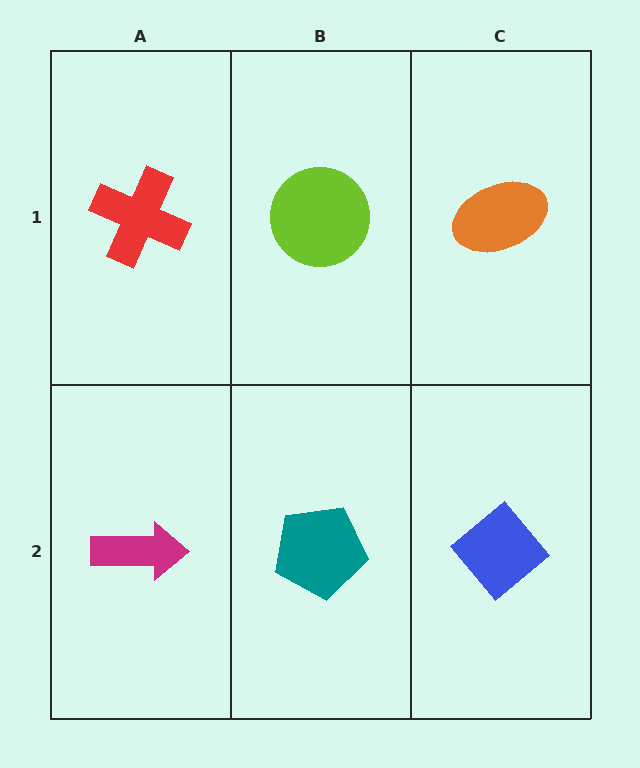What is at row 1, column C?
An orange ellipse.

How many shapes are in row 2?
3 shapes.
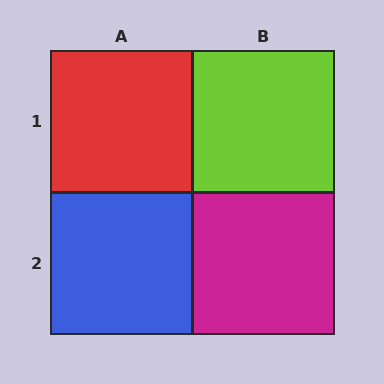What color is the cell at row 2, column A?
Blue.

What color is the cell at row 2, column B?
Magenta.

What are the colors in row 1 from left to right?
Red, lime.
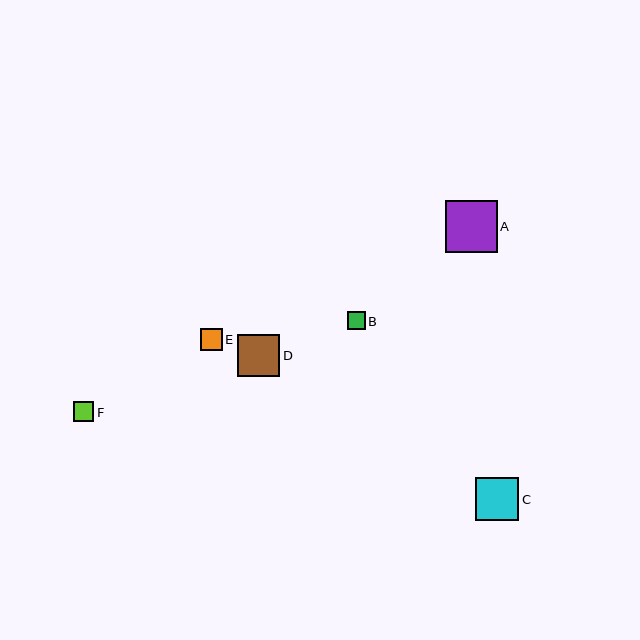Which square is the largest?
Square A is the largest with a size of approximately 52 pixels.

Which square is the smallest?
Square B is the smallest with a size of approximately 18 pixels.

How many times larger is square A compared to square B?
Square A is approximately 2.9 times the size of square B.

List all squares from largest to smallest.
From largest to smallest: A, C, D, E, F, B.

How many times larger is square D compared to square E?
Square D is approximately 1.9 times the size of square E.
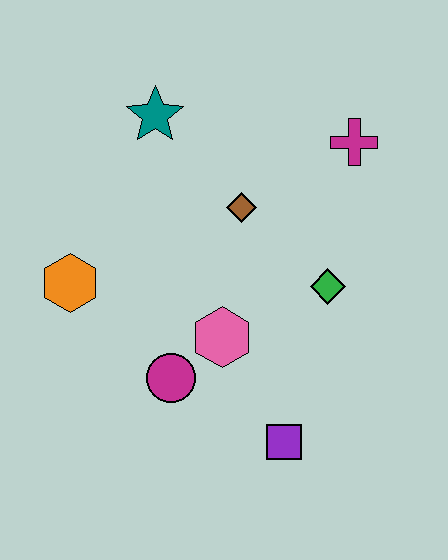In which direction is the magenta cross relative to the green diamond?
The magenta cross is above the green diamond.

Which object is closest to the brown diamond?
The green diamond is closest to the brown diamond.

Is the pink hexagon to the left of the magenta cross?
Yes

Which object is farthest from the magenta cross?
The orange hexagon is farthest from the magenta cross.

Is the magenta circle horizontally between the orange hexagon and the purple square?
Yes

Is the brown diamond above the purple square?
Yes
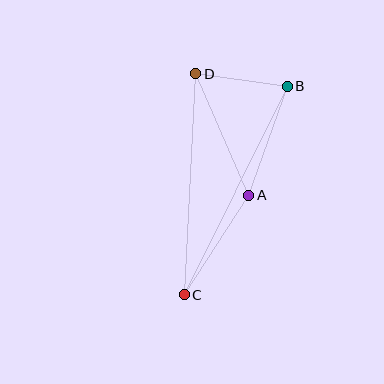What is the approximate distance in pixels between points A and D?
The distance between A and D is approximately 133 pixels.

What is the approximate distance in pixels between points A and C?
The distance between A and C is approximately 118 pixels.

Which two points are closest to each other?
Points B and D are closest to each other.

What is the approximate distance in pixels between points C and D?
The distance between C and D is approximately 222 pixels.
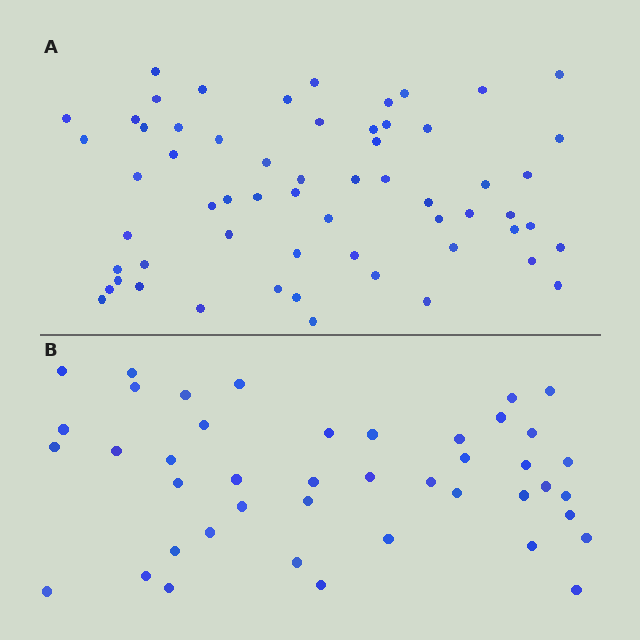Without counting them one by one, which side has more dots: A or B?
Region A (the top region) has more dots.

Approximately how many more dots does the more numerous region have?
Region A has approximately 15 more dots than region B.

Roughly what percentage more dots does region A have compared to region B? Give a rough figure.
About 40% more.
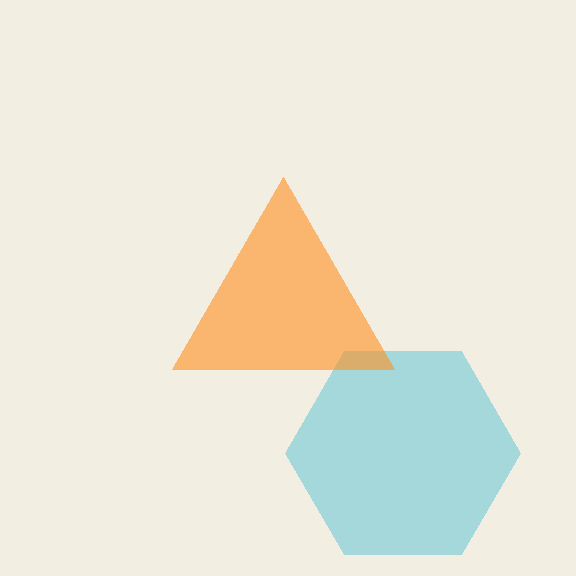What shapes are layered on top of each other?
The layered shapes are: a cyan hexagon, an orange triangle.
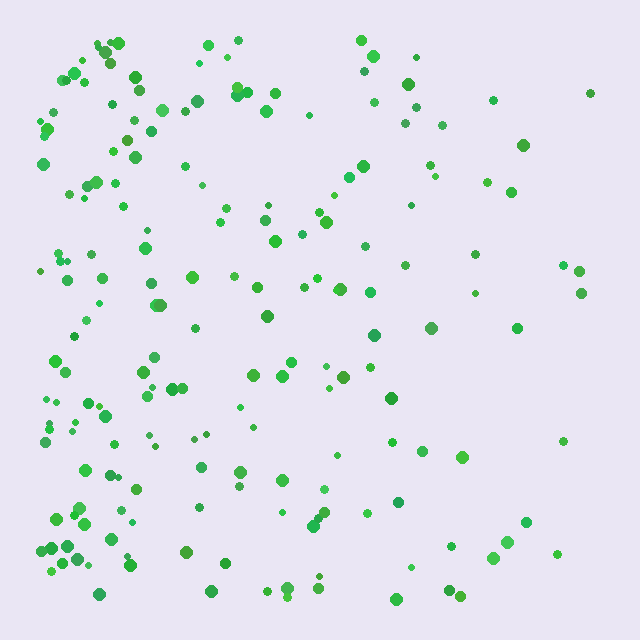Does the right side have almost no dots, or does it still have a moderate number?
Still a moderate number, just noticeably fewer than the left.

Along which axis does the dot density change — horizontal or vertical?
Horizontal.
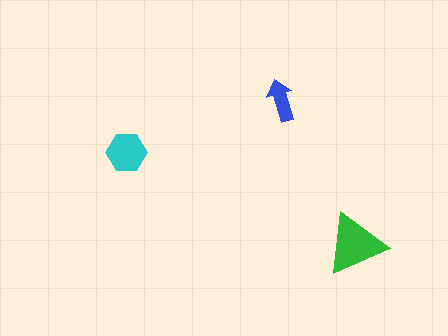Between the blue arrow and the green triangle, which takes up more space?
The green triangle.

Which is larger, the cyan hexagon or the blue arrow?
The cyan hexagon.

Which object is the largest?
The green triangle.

### EXERCISE BRIEF
In the records above, return only the line that contains "Which is larger, the" and every line after it through the last, exactly as they appear.

### WRITTEN RESPONSE
Which is larger, the cyan hexagon or the blue arrow?
The cyan hexagon.

Which object is the largest?
The green triangle.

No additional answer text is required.